Geometric perception data
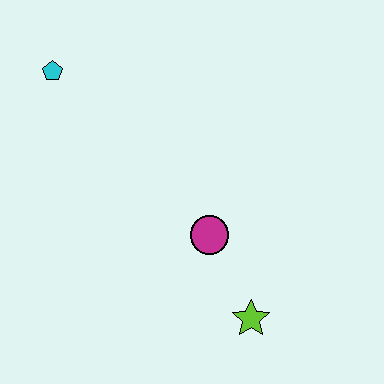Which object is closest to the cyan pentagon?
The magenta circle is closest to the cyan pentagon.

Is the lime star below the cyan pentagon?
Yes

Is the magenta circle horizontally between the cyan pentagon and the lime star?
Yes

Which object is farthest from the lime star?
The cyan pentagon is farthest from the lime star.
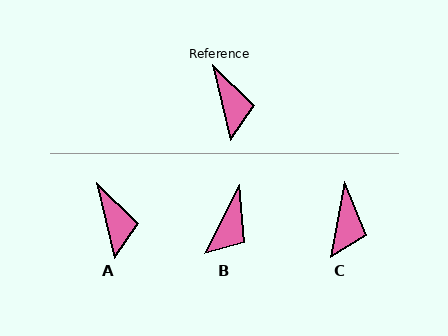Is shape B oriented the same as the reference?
No, it is off by about 41 degrees.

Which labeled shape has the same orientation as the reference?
A.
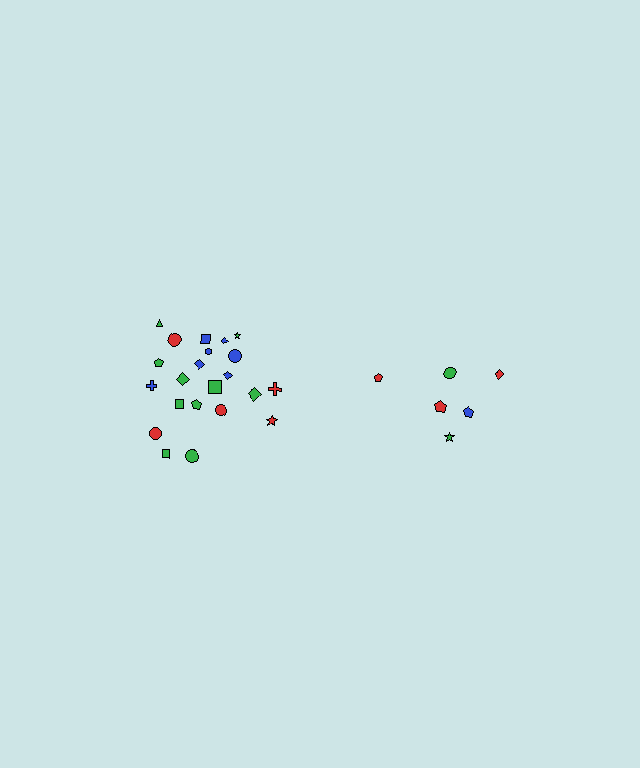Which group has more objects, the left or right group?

- _What the task requires_
Every record above should come back exactly, but without its pictures.

- _Finished task_
Which object is closest to the cyan pentagon?
The magenta circle is closest to the cyan pentagon.

Is the lime star below the cyan pentagon?
Yes

Is the magenta circle horizontally between the cyan pentagon and the lime star?
Yes

Which object is farthest from the lime star?
The cyan pentagon is farthest from the lime star.
Is shape B oriented the same as the reference?
No, it is off by about 41 degrees.

Which labeled shape has the same orientation as the reference?
A.
Which group has more objects, the left or right group?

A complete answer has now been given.